[Start GIVEN DATA]
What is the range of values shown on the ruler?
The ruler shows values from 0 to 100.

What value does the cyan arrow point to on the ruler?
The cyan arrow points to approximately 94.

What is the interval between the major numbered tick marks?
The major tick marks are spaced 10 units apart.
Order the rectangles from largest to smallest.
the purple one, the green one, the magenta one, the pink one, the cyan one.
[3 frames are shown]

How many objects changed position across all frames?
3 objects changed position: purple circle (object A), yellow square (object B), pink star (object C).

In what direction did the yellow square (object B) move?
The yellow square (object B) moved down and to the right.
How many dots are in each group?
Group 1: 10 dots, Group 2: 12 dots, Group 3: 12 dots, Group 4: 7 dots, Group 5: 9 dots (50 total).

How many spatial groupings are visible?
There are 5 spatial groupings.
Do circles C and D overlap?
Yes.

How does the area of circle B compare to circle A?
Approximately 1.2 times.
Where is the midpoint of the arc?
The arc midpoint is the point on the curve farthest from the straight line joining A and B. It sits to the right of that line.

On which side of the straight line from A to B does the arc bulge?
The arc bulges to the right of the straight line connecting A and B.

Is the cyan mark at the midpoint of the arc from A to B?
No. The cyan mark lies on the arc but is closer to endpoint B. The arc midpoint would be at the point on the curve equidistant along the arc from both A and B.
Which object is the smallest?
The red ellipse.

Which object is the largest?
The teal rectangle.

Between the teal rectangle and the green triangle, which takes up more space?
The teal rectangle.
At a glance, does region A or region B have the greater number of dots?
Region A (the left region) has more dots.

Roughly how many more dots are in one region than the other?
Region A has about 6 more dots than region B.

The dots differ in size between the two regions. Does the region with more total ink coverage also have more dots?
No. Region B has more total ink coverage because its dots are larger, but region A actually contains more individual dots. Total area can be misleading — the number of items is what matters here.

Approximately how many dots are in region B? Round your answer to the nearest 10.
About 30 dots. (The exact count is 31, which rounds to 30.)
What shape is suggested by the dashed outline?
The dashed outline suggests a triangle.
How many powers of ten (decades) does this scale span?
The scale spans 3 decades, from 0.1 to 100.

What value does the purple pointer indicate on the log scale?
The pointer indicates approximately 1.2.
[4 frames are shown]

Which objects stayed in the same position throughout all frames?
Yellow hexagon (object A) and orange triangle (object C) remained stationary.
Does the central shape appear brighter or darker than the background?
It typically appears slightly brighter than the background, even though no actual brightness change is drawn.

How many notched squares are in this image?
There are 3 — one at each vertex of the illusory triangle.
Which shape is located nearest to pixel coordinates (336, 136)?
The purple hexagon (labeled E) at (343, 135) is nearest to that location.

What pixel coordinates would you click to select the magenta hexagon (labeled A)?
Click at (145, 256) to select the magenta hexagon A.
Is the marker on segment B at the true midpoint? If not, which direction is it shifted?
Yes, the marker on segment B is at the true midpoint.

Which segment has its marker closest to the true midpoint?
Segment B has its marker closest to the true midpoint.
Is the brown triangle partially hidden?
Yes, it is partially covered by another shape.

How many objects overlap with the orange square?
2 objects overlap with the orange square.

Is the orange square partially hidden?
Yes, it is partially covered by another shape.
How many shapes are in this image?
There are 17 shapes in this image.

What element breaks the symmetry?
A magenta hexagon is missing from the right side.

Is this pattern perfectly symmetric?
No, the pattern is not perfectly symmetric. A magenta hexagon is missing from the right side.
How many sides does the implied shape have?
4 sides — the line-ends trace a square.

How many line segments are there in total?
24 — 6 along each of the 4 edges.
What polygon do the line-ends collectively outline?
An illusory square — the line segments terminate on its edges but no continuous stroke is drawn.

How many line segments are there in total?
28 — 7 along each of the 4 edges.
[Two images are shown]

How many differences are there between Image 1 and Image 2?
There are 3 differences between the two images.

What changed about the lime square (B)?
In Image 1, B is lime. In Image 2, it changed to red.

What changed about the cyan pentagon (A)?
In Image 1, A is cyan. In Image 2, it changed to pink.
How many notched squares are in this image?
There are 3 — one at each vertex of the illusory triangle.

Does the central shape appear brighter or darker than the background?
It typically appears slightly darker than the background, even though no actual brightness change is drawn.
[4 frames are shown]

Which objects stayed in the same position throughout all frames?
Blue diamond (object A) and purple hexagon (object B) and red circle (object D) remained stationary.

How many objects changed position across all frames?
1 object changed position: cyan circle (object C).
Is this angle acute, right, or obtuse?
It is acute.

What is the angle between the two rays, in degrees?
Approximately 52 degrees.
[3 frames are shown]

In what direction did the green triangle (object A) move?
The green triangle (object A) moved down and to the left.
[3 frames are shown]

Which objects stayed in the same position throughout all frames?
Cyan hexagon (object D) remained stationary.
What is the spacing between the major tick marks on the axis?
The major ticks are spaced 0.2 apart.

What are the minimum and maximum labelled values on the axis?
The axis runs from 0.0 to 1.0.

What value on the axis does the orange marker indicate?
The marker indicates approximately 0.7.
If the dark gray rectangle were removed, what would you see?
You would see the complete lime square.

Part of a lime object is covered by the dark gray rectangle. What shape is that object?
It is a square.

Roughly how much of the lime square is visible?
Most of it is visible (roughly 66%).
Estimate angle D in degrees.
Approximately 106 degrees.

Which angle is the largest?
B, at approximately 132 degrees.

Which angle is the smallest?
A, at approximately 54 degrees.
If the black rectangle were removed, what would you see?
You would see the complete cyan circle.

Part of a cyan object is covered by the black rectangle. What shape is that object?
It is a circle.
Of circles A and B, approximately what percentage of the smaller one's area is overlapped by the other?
[End GIVEN DATA]
STATED TASK: Write out all the data again, exactly as it appears.

SOLVED PROBLEM:
What is the range of values shown on the ruler?
The ruler shows values from 0 to 100.

What value does the cyan arrow point to on the ruler?
The cyan arrow points to approximately 94.

What is the interval between the major numbered tick marks?
The major tick marks are spaced 10 units apart.
Order the rectangles from largest to smallest.
the purple one, the green one, the magenta one, the pink one, the cyan one.
[3 frames are shown]

How many objects changed position across all frames?
3 objects changed position: purple circle (object A), yellow square (object B), pink star (object C).

In what direction did the yellow square (object B) move?
The yellow square (object B) moved down and to the right.
How many dots are in each group?
Group 1: 10 dots, Group 2: 12 dots, Group 3: 12 dots, Group 4: 7 dots, Group 5: 9 dots (50 total).

How many spatial groupings are visible?
There are 5 spatial groupings.
Do circles C and D overlap?
Yes.

How does the area of circle B compare to circle A?
Approximately 1.2 times.
Where is the midpoint of the arc?
The arc midpoint is the point on the curve farthest from the straight line joining A and B. It sits to the right of that line.

On which side of the straight line from A to B does the arc bulge?
The arc bulges to the right of the straight line connecting A and B.

Is the cyan mark at the midpoint of the arc from A to B?
No. The cyan mark lies on the arc but is closer to endpoint B. The arc midpoint would be at the point on the curve equidistant along the arc from both A and B.
Which object is the smallest?
The red ellipse.

Which object is the largest?
The teal rectangle.

Between the teal rectangle and the green triangle, which takes up more space?
The teal rectangle.
At a glance, does region A or region B have the greater number of dots?
Region A (the left region) has more dots.

Roughly how many more dots are in one region than the other?
Region A has about 6 more dots than region B.

The dots differ in size between the two regions. Does the region with more total ink coverage also have more dots?
No. Region B has more total ink coverage because its dots are larger, but region A actually contains more individual dots. Total area can be misleading — the number of items is what matters here.

Approximately how many dots are in region B? Round your answer to the nearest 10.
About 30 dots. (The exact count is 31, which rounds to 30.)
What shape is suggested by the dashed outline?
The dashed outline suggests a triangle.
How many powers of ten (decades) does this scale span?
The scale spans 3 decades, from 0.1 to 100.

What value does the purple pointer indicate on the log scale?
The pointer indicates approximately 1.2.
[4 frames are shown]

Which objects stayed in the same position throughout all frames?
Yellow hexagon (object A) and orange triangle (object C) remained stationary.
Does the central shape appear brighter or darker than the background?
It typically appears slightly brighter than the background, even though no actual brightness change is drawn.

How many notched squares are in this image?
There are 3 — one at each vertex of the illusory triangle.
Which shape is located nearest to pixel coordinates (336, 136)?
The purple hexagon (labeled E) at (343, 135) is nearest to that location.

What pixel coordinates would you click to select the magenta hexagon (labeled A)?
Click at (145, 256) to select the magenta hexagon A.
Is the marker on segment B at the true midpoint? If not, which direction is it shifted?
Yes, the marker on segment B is at the true midpoint.

Which segment has its marker closest to the true midpoint?
Segment B has its marker closest to the true midpoint.
Is the brown triangle partially hidden?
Yes, it is partially covered by another shape.

How many objects overlap with the orange square?
2 objects overlap with the orange square.

Is the orange square partially hidden?
Yes, it is partially covered by another shape.
How many shapes are in this image?
There are 17 shapes in this image.

What element breaks the symmetry?
A magenta hexagon is missing from the right side.

Is this pattern perfectly symmetric?
No, the pattern is not perfectly symmetric. A magenta hexagon is missing from the right side.
How many sides does the implied shape have?
4 sides — the line-ends trace a square.

How many line segments are there in total?
24 — 6 along each of the 4 edges.
What polygon do the line-ends collectively outline?
An illusory square — the line segments terminate on its edges but no continuous stroke is drawn.

How many line segments are there in total?
28 — 7 along each of the 4 edges.
[Two images are shown]

How many differences are there between Image 1 and Image 2?
There are 3 differences between the two images.

What changed about the lime square (B)?
In Image 1, B is lime. In Image 2, it changed to red.

What changed about the cyan pentagon (A)?
In Image 1, A is cyan. In Image 2, it changed to pink.
How many notched squares are in this image?
There are 3 — one at each vertex of the illusory triangle.

Does the central shape appear brighter or darker than the background?
It typically appears slightly darker than the background, even though no actual brightness change is drawn.
[4 frames are shown]

Which objects stayed in the same position throughout all frames?
Blue diamond (object A) and purple hexagon (object B) and red circle (object D) remained stationary.

How many objects changed position across all frames?
1 object changed position: cyan circle (object C).
Is this angle acute, right, or obtuse?
It is acute.

What is the angle between the two rays, in degrees?
Approximately 52 degrees.
[3 frames are shown]

In what direction did the green triangle (object A) move?
The green triangle (object A) moved down and to the left.
[3 frames are shown]

Which objects stayed in the same position throughout all frames?
Cyan hexagon (object D) remained stationary.
What is the spacing between the major tick marks on the axis?
The major ticks are spaced 0.2 apart.

What are the minimum and maximum labelled values on the axis?
The axis runs from 0.0 to 1.0.

What value on the axis does the orange marker indicate?
The marker indicates approximately 0.7.
If the dark gray rectangle were removed, what would you see?
You would see the complete lime square.

Part of a lime object is covered by the dark gray rectangle. What shape is that object?
It is a square.

Roughly how much of the lime square is visible?
Most of it is visible (roughly 66%).
Estimate angle D in degrees.
Approximately 106 degrees.

Which angle is the largest?
B, at approximately 132 degrees.

Which angle is the smallest?
A, at approximately 54 degrees.
If the black rectangle were removed, what would you see?
You would see the complete cyan circle.

Part of a cyan object is covered by the black rectangle. What shape is that object?
It is a circle.
Of circles A and B, approximately what percentage of the smaller one's area is overlapped by the other?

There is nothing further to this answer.